Given records
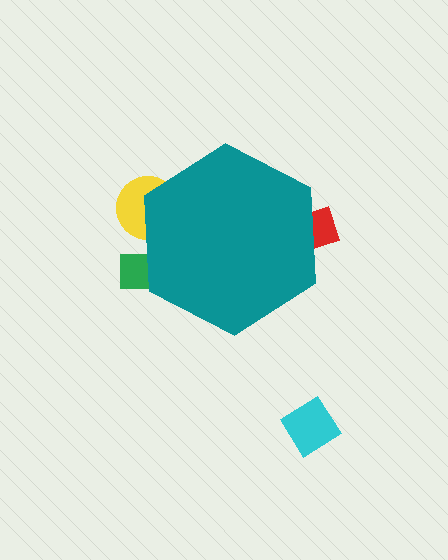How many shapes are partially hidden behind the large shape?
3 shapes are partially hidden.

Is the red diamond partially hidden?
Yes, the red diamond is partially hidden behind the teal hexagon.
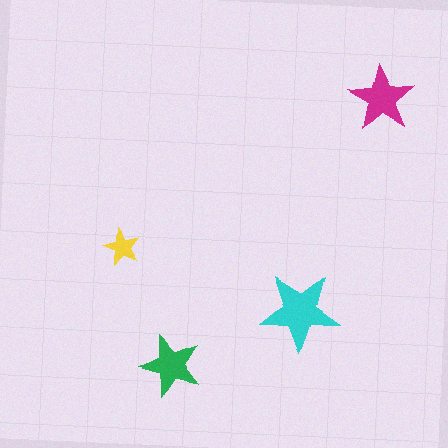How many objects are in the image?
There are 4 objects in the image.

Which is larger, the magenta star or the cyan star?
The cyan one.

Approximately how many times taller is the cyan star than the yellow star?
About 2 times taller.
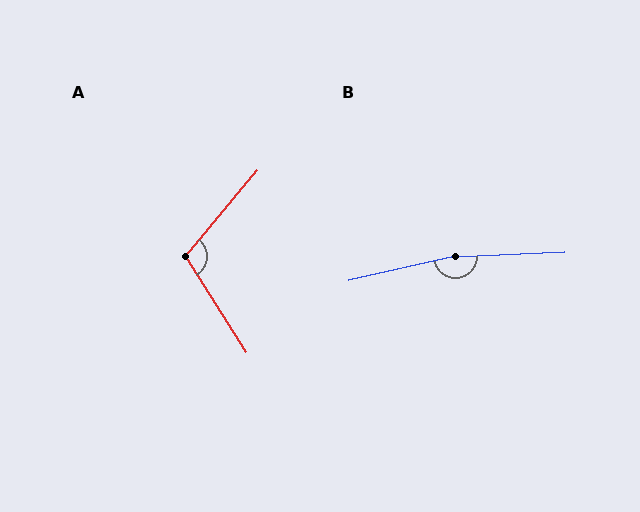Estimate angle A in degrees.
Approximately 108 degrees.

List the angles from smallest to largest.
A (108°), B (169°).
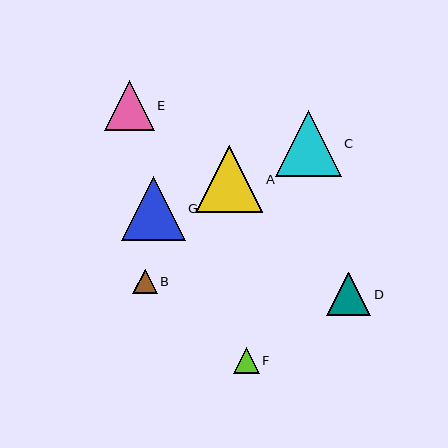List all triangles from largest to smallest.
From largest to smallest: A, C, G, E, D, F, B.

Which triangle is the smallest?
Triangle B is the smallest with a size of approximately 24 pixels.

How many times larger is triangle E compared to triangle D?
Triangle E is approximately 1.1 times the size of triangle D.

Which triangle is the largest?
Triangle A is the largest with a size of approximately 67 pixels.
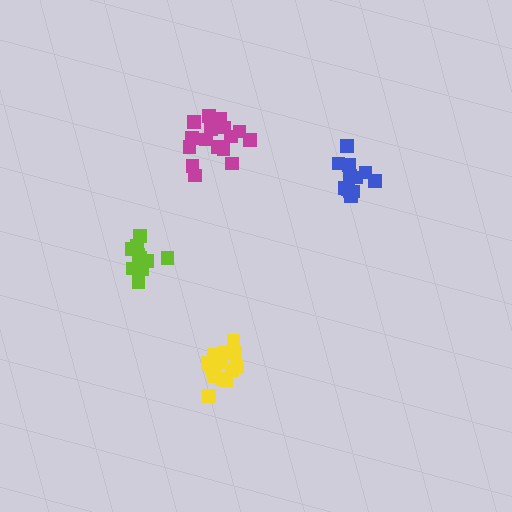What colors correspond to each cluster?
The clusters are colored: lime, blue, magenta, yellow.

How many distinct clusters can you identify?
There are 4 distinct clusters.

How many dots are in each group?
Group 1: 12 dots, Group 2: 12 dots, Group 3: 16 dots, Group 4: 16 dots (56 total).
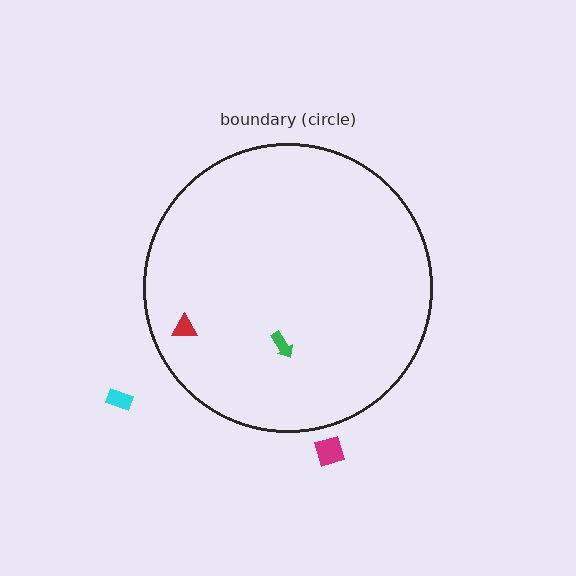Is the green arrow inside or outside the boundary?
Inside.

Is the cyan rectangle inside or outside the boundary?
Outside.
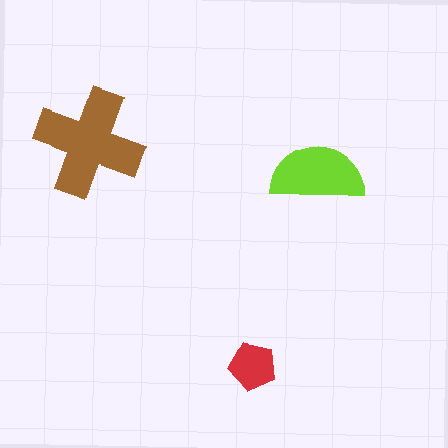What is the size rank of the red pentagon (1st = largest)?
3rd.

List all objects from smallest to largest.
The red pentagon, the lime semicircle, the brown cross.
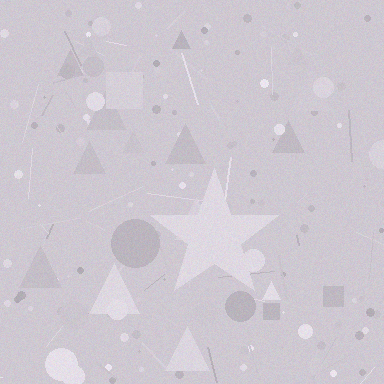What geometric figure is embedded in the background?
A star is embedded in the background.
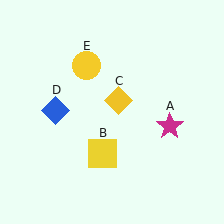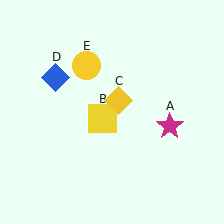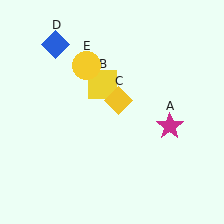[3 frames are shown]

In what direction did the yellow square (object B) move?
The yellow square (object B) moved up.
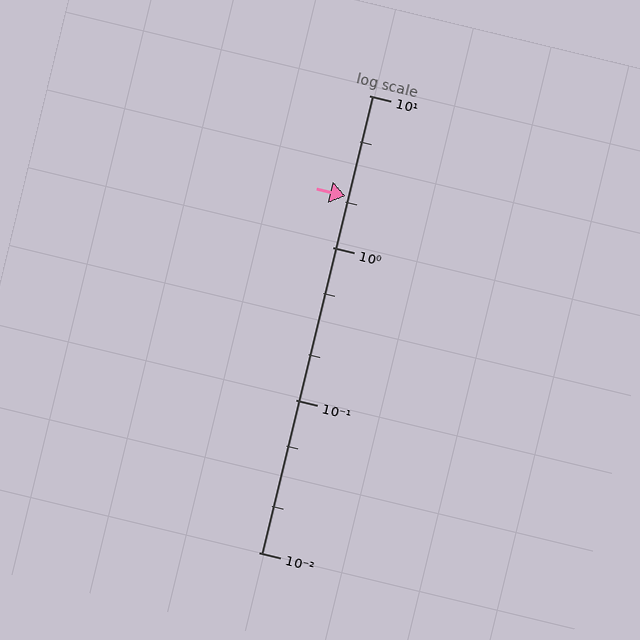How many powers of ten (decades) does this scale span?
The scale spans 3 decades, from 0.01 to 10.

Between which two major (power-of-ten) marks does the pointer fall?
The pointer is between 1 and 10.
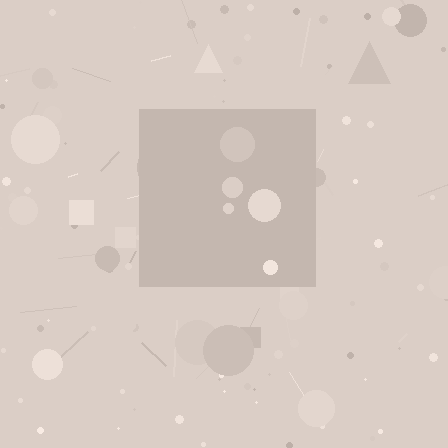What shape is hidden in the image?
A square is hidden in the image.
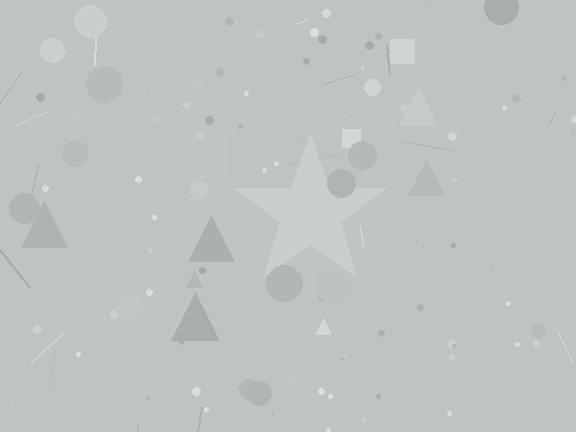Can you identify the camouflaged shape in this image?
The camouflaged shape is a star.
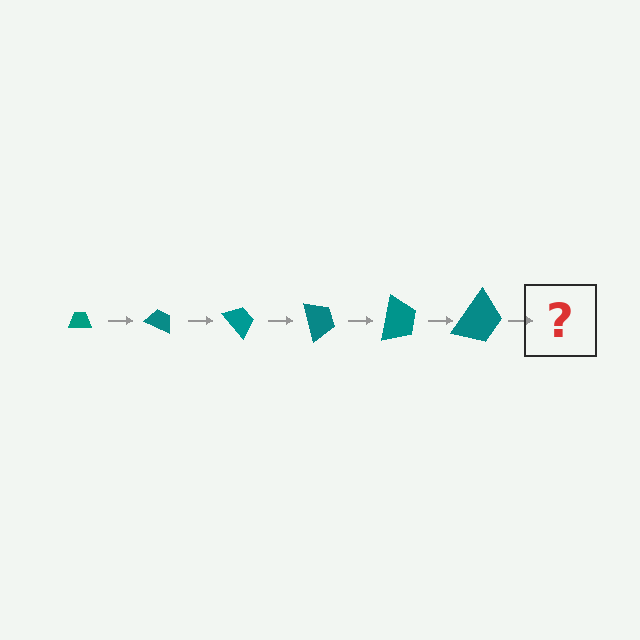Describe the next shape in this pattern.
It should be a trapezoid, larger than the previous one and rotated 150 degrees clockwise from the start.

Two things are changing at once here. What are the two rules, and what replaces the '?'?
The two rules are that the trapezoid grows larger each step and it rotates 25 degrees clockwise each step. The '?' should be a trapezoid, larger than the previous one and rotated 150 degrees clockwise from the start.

Written exercise
Without including any pictures, reproduce the listing exactly.

Response
How many shapes are partially hidden behind the large shape?
3 shapes are partially hidden.

Is the red diamond partially hidden?
Yes, the red diamond is partially hidden behind the teal hexagon.
How many objects are in the image?
There are 4 objects in the image.

Which is larger, the magenta star or the cyan star?
The cyan one.

Approximately how many times taller is the cyan star than the yellow star?
About 2 times taller.
Estimate angle A in degrees.
Approximately 108 degrees.

List the angles from smallest to largest.
A (108°), B (169°).
List all triangles from largest to smallest.
From largest to smallest: A, C, G, E, D, F, B.

Which triangle is the smallest?
Triangle B is the smallest with a size of approximately 24 pixels.

How many times larger is triangle E compared to triangle D?
Triangle E is approximately 1.1 times the size of triangle D.

Which triangle is the largest?
Triangle A is the largest with a size of approximately 67 pixels.
What colors correspond to each cluster?
The clusters are colored: lime, blue, magenta, yellow.

How many distinct clusters can you identify?
There are 4 distinct clusters.

How many dots are in each group?
Group 1: 12 dots, Group 2: 12 dots, Group 3: 16 dots, Group 4: 16 dots (56 total).
Is the green arrow inside or outside the boundary?
Inside.

Is the cyan rectangle inside or outside the boundary?
Outside.
What is the size rank of the red pentagon (1st = largest)?
3rd.

List all objects from smallest to largest.
The red pentagon, the lime semicircle, the brown cross.
What geometric figure is embedded in the background?
A star is embedded in the background.
[3 frames are shown]

In what direction did the yellow square (object B) move?
The yellow square (object B) moved up.
How many powers of ten (decades) does this scale span?
The scale spans 3 decades, from 0.01 to 10.

Between which two major (power-of-ten) marks does the pointer fall?
The pointer is between 1 and 10.
What shape is hidden in the image?
A square is hidden in the image.
Can you identify the camouflaged shape in this image?
The camouflaged shape is a star.
Describe the next shape in this pattern.
It should be a trapezoid, larger than the previous one and rotated 150 degrees clockwise from the start.

Two things are changing at once here. What are the two rules, and what replaces the '?'?
The two rules are that the trapezoid grows larger each step and it rotates 25 degrees clockwise each step. The '?' should be a trapezoid, larger than the previous one and rotated 150 degrees clockwise from the start.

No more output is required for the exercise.